• EXERCISE INPUTS
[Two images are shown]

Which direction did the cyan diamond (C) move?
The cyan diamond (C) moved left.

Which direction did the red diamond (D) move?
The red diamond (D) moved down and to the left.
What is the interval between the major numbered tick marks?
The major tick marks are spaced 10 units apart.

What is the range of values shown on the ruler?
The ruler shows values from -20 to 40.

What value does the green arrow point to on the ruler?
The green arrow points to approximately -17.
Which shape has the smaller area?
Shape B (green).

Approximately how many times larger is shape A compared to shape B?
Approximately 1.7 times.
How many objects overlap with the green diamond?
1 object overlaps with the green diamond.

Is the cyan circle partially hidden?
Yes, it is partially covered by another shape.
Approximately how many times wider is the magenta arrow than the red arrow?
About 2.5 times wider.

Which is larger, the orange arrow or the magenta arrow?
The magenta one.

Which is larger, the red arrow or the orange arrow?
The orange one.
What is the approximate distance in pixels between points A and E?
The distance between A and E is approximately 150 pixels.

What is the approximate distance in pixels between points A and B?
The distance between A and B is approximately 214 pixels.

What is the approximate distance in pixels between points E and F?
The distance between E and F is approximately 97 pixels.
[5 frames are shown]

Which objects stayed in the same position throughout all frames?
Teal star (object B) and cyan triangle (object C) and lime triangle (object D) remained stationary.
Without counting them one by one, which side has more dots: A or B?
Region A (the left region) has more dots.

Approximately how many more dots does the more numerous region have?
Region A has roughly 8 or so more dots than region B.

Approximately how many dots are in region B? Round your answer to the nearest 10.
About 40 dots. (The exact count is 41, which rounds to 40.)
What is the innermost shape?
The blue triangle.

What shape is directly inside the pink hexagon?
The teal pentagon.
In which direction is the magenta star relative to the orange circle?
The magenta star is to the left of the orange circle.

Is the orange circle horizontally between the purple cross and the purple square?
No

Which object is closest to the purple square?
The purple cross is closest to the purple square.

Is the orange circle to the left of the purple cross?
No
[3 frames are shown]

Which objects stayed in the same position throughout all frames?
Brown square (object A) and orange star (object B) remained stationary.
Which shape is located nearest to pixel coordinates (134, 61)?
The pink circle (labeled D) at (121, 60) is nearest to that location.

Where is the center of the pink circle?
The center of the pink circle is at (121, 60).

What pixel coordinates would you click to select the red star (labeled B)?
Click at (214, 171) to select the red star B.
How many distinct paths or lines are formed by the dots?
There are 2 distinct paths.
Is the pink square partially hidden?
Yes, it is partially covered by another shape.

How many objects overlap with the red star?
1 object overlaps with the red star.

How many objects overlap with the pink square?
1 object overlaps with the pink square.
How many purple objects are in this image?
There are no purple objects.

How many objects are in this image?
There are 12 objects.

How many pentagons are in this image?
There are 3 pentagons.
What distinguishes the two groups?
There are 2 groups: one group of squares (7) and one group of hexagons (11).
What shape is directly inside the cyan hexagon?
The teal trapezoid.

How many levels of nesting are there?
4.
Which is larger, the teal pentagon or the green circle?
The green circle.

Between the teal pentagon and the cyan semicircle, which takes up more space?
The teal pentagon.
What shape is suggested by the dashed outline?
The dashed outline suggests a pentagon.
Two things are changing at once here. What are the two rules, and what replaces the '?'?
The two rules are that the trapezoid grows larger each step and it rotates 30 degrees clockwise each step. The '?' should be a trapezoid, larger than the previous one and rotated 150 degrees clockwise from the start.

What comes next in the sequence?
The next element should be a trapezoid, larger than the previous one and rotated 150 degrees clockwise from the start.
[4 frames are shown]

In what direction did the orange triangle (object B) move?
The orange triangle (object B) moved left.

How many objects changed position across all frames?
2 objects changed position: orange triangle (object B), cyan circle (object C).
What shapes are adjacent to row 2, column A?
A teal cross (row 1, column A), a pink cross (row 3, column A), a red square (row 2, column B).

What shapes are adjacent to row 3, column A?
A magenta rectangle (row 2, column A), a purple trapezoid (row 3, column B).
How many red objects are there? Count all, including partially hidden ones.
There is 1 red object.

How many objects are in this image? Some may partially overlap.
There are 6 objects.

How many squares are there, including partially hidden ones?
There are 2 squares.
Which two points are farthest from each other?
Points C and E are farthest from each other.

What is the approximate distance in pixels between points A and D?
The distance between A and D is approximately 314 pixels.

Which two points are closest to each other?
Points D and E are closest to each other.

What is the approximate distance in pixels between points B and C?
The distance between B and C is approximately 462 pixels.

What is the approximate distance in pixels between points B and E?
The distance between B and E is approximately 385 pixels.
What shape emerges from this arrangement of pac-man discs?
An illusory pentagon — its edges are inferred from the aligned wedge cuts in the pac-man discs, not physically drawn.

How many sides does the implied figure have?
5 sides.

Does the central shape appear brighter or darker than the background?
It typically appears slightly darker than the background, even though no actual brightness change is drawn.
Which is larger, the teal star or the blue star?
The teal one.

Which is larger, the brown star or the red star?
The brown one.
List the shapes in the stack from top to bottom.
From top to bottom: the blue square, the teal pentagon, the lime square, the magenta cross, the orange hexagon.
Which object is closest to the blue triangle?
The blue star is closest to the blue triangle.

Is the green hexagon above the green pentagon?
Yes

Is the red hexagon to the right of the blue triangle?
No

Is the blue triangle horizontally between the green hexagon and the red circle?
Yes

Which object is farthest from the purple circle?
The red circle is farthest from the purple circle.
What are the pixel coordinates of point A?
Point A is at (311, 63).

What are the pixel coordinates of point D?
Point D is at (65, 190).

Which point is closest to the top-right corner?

• INSTRUCTIONS TO FOLLOW
Give the listing again, word for word.

• TASK RESPONSE
[Two images are shown]

Which direction did the cyan diamond (C) move?
The cyan diamond (C) moved left.

Which direction did the red diamond (D) move?
The red diamond (D) moved down and to the left.
What is the interval between the major numbered tick marks?
The major tick marks are spaced 10 units apart.

What is the range of values shown on the ruler?
The ruler shows values from -20 to 40.

What value does the green arrow point to on the ruler?
The green arrow points to approximately -17.
Which shape has the smaller area?
Shape B (green).

Approximately how many times larger is shape A compared to shape B?
Approximately 1.7 times.
How many objects overlap with the green diamond?
1 object overlaps with the green diamond.

Is the cyan circle partially hidden?
Yes, it is partially covered by another shape.
Approximately how many times wider is the magenta arrow than the red arrow?
About 2.5 times wider.

Which is larger, the orange arrow or the magenta arrow?
The magenta one.

Which is larger, the red arrow or the orange arrow?
The orange one.
What is the approximate distance in pixels between points A and E?
The distance between A and E is approximately 150 pixels.

What is the approximate distance in pixels between points A and B?
The distance between A and B is approximately 214 pixels.

What is the approximate distance in pixels between points E and F?
The distance between E and F is approximately 97 pixels.
[5 frames are shown]

Which objects stayed in the same position throughout all frames?
Teal star (object B) and cyan triangle (object C) and lime triangle (object D) remained stationary.
Without counting them one by one, which side has more dots: A or B?
Region A (the left region) has more dots.

Approximately how many more dots does the more numerous region have?
Region A has roughly 8 or so more dots than region B.

Approximately how many dots are in region B? Round your answer to the nearest 10.
About 40 dots. (The exact count is 41, which rounds to 40.)
What is the innermost shape?
The blue triangle.

What shape is directly inside the pink hexagon?
The teal pentagon.
In which direction is the magenta star relative to the orange circle?
The magenta star is to the left of the orange circle.

Is the orange circle horizontally between the purple cross and the purple square?
No

Which object is closest to the purple square?
The purple cross is closest to the purple square.

Is the orange circle to the left of the purple cross?
No
[3 frames are shown]

Which objects stayed in the same position throughout all frames?
Brown square (object A) and orange star (object B) remained stationary.
Which shape is located nearest to pixel coordinates (134, 61)?
The pink circle (labeled D) at (121, 60) is nearest to that location.

Where is the center of the pink circle?
The center of the pink circle is at (121, 60).

What pixel coordinates would you click to select the red star (labeled B)?
Click at (214, 171) to select the red star B.
How many distinct paths or lines are formed by the dots?
There are 2 distinct paths.
Is the pink square partially hidden?
Yes, it is partially covered by another shape.

How many objects overlap with the red star?
1 object overlaps with the red star.

How many objects overlap with the pink square?
1 object overlaps with the pink square.
How many purple objects are in this image?
There are no purple objects.

How many objects are in this image?
There are 12 objects.

How many pentagons are in this image?
There are 3 pentagons.
What distinguishes the two groups?
There are 2 groups: one group of squares (7) and one group of hexagons (11).
What shape is directly inside the cyan hexagon?
The teal trapezoid.

How many levels of nesting are there?
4.
Which is larger, the teal pentagon or the green circle?
The green circle.

Between the teal pentagon and the cyan semicircle, which takes up more space?
The teal pentagon.
What shape is suggested by the dashed outline?
The dashed outline suggests a pentagon.
Two things are changing at once here. What are the two rules, and what replaces the '?'?
The two rules are that the trapezoid grows larger each step and it rotates 30 degrees clockwise each step. The '?' should be a trapezoid, larger than the previous one and rotated 150 degrees clockwise from the start.

What comes next in the sequence?
The next element should be a trapezoid, larger than the previous one and rotated 150 degrees clockwise from the start.
[4 frames are shown]

In what direction did the orange triangle (object B) move?
The orange triangle (object B) moved left.

How many objects changed position across all frames?
2 objects changed position: orange triangle (object B), cyan circle (object C).
What shapes are adjacent to row 2, column A?
A teal cross (row 1, column A), a pink cross (row 3, column A), a red square (row 2, column B).

What shapes are adjacent to row 3, column A?
A magenta rectangle (row 2, column A), a purple trapezoid (row 3, column B).
How many red objects are there? Count all, including partially hidden ones.
There is 1 red object.

How many objects are in this image? Some may partially overlap.
There are 6 objects.

How many squares are there, including partially hidden ones?
There are 2 squares.
Which two points are farthest from each other?
Points C and E are farthest from each other.

What is the approximate distance in pixels between points A and D?
The distance between A and D is approximately 314 pixels.

Which two points are closest to each other?
Points D and E are closest to each other.

What is the approximate distance in pixels between points B and C?
The distance between B and C is approximately 462 pixels.

What is the approximate distance in pixels between points B and E?
The distance between B and E is approximately 385 pixels.
What shape emerges from this arrangement of pac-man discs?
An illusory pentagon — its edges are inferred from the aligned wedge cuts in the pac-man discs, not physically drawn.

How many sides does the implied figure have?
5 sides.

Does the central shape appear brighter or darker than the background?
It typically appears slightly darker than the background, even though no actual brightness change is drawn.
Which is larger, the teal star or the blue star?
The teal one.

Which is larger, the brown star or the red star?
The brown one.
List the shapes in the stack from top to bottom.
From top to bottom: the blue square, the teal pentagon, the lime square, the magenta cross, the orange hexagon.
Which object is closest to the blue triangle?
The blue star is closest to the blue triangle.

Is the green hexagon above the green pentagon?
Yes

Is the red hexagon to the right of the blue triangle?
No

Is the blue triangle horizontally between the green hexagon and the red circle?
Yes

Which object is farthest from the purple circle?
The red circle is farthest from the purple circle.
What are the pixel coordinates of point A?
Point A is at (311, 63).

What are the pixel coordinates of point D?
Point D is at (65, 190).

Which point is closest to the top-right corner?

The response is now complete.